··· LISTED RECORDS ···
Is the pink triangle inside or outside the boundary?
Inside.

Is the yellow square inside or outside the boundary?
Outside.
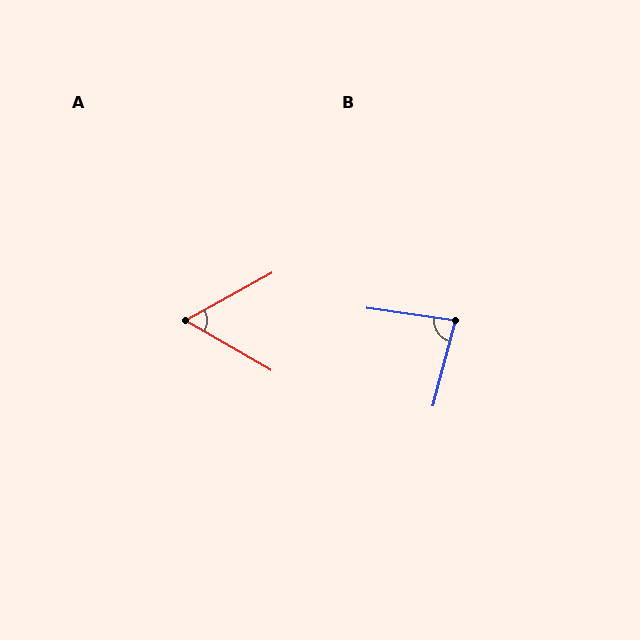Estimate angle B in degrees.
Approximately 83 degrees.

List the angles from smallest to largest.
A (59°), B (83°).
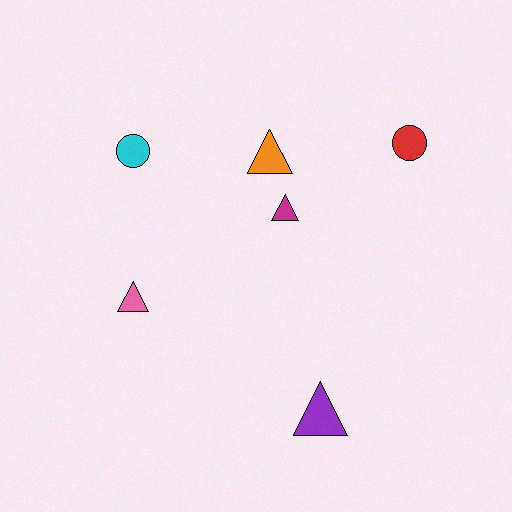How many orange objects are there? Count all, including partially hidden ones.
There is 1 orange object.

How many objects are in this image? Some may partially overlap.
There are 6 objects.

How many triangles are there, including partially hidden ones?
There are 4 triangles.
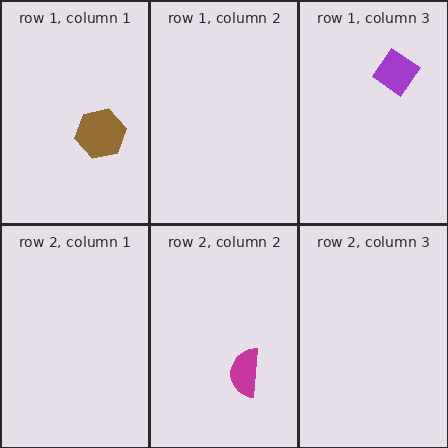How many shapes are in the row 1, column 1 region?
1.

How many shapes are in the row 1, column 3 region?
1.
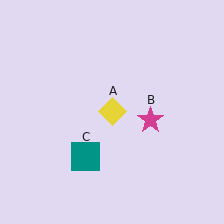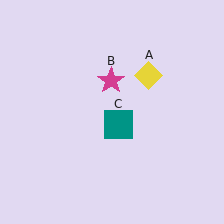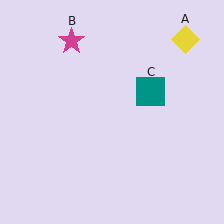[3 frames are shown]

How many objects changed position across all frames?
3 objects changed position: yellow diamond (object A), magenta star (object B), teal square (object C).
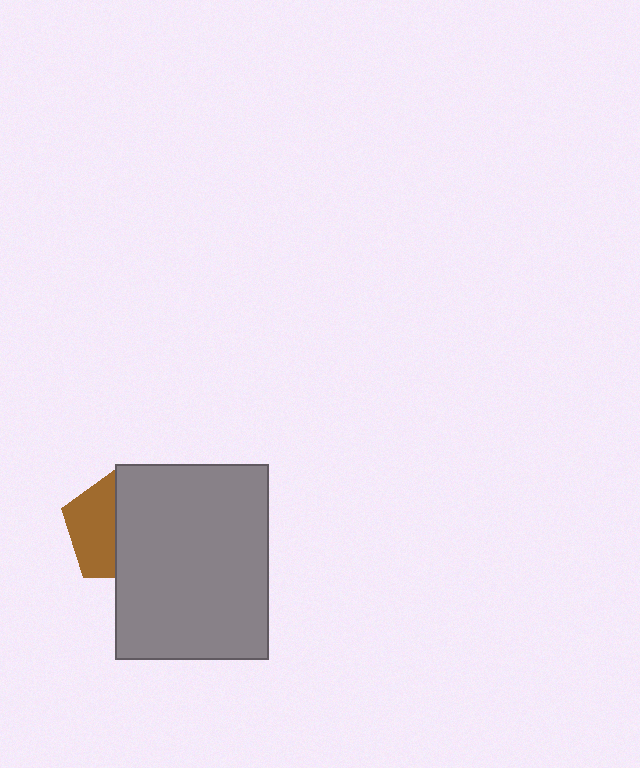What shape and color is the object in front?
The object in front is a gray rectangle.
···
Except for the pictures, reproduce every line exactly.

TASK OUTPUT:
Is the pink triangle inside or outside the boundary?
Inside.

Is the yellow square inside or outside the boundary?
Outside.
Estimate angle B in degrees.
Approximately 83 degrees.

List the angles from smallest to largest.
A (59°), B (83°).
How many orange objects are there? Count all, including partially hidden ones.
There is 1 orange object.

How many objects are in this image? Some may partially overlap.
There are 6 objects.

How many triangles are there, including partially hidden ones?
There are 4 triangles.
How many shapes are in the row 1, column 1 region?
1.

How many shapes are in the row 1, column 3 region?
1.
[3 frames are shown]

How many objects changed position across all frames?
3 objects changed position: yellow diamond (object A), magenta star (object B), teal square (object C).
What shape and color is the object in front?
The object in front is a gray rectangle.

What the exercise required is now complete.